** GOAL **
Could you repeat, exactly as they stand, the lines between the one with "If the displaced" and the one with "What comes next in the sequence?", inclusive, minus the pictures?

>> Begin INPUT DATA

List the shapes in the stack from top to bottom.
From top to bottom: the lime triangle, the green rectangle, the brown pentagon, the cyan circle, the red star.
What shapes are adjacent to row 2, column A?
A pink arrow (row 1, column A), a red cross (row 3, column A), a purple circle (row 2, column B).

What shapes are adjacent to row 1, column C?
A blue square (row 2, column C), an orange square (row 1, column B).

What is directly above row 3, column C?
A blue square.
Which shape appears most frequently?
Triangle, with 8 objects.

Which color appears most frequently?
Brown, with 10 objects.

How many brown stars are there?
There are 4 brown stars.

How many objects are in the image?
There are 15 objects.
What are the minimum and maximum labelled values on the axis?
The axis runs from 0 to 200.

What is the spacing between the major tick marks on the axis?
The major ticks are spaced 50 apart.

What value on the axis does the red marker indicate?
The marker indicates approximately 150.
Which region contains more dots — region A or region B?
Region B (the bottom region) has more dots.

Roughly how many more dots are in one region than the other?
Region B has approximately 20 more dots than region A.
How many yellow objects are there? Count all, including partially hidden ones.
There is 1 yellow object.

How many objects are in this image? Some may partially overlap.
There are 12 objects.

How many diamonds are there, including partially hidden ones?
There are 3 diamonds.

>> End INPUT DATA
>> Begin INPUT DATA

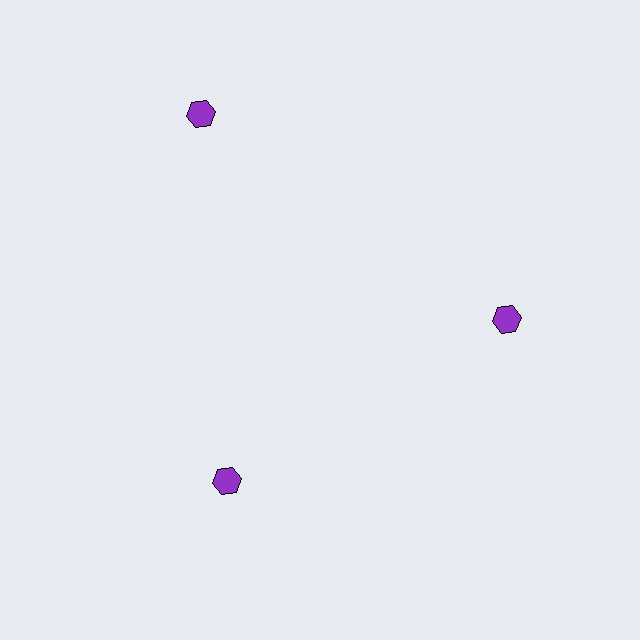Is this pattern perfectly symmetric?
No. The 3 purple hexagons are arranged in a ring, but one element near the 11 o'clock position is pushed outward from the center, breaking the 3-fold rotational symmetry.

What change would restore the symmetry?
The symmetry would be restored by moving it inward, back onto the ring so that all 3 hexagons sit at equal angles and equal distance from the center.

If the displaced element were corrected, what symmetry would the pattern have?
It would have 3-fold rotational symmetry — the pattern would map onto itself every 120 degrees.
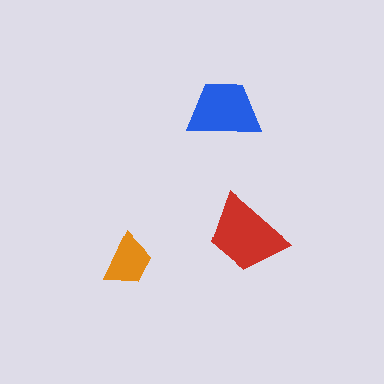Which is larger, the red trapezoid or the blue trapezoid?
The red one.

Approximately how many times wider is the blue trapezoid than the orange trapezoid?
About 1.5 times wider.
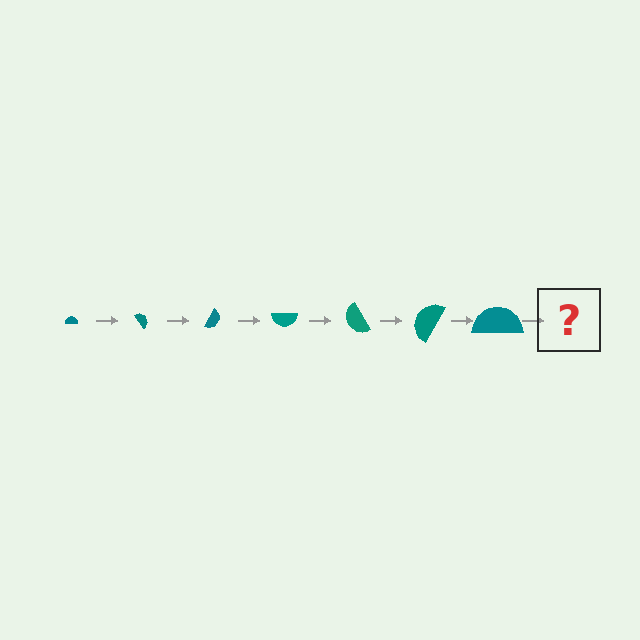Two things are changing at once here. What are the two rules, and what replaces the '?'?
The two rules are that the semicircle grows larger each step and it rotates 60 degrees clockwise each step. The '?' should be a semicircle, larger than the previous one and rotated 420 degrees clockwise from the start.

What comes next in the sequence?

>> End INPUT DATA

** OUTPUT OF THE TASK **
If the displaced element were corrected, what symmetry would the pattern have?
It would have 3-fold rotational symmetry — the pattern would map onto itself every 120 degrees.
Which is larger, the red trapezoid or the blue trapezoid?
The red one.

Approximately how many times wider is the blue trapezoid than the orange trapezoid?
About 1.5 times wider.
Two things are changing at once here. What are the two rules, and what replaces the '?'?
The two rules are that the semicircle grows larger each step and it rotates 60 degrees clockwise each step. The '?' should be a semicircle, larger than the previous one and rotated 420 degrees clockwise from the start.

What comes next in the sequence?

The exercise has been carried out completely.